◆ **What is being asked**
Word for word, reproduce each line of the data below, omitting every image.

↓

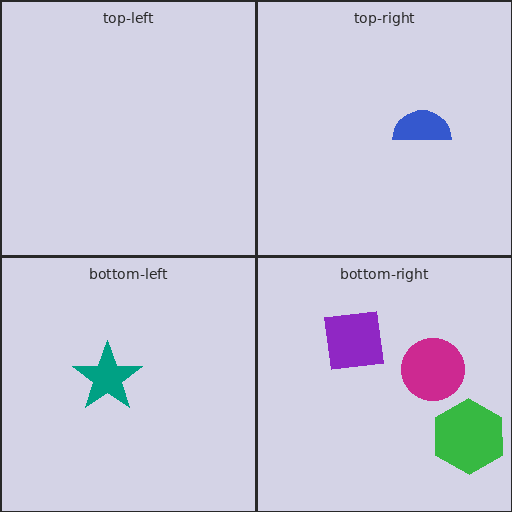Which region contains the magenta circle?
The bottom-right region.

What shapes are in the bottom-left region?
The teal star.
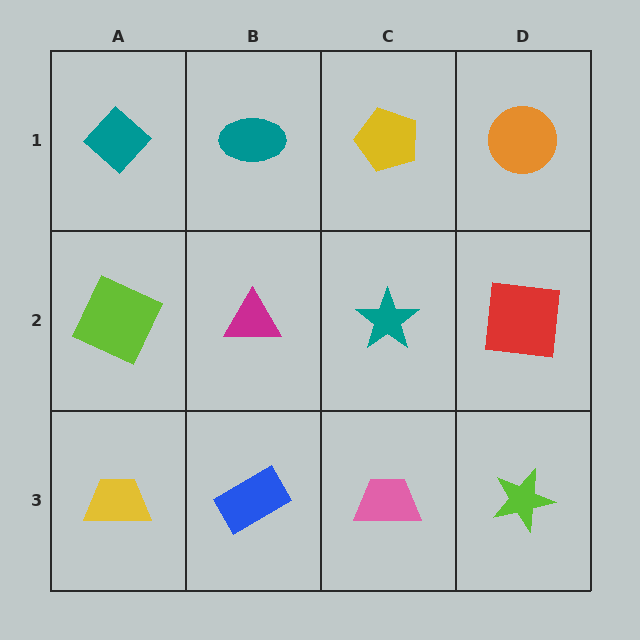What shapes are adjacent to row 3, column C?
A teal star (row 2, column C), a blue rectangle (row 3, column B), a lime star (row 3, column D).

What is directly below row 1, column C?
A teal star.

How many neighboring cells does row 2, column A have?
3.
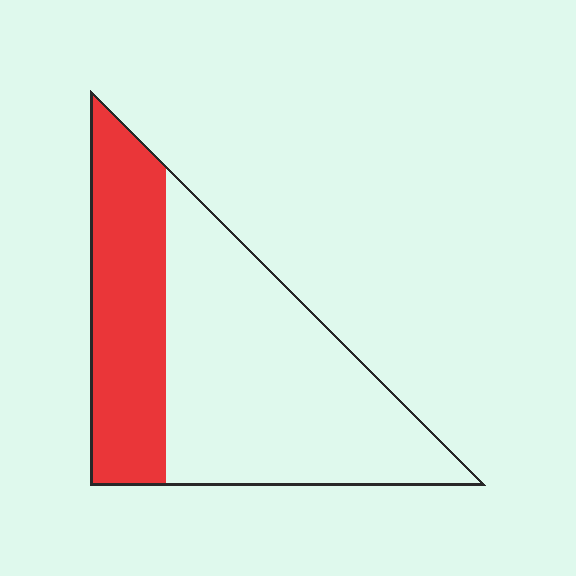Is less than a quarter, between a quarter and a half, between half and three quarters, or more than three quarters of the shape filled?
Between a quarter and a half.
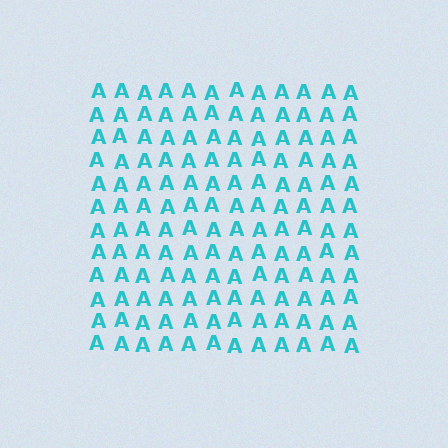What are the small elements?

↑

◆ **Response box**
Which region contains the magenta circle?
The bottom-right region.

What shapes are in the bottom-left region?
The teal star.
What shapes are adjacent to row 3, column C?
A teal star (row 2, column C), a blue rectangle (row 3, column B), a lime star (row 3, column D).

What is directly below row 1, column C?
A teal star.

How many neighboring cells does row 2, column A have?
3.
Is less than a quarter, between a quarter and a half, between half and three quarters, or more than three quarters of the shape filled?
Between a quarter and a half.
What are the small elements?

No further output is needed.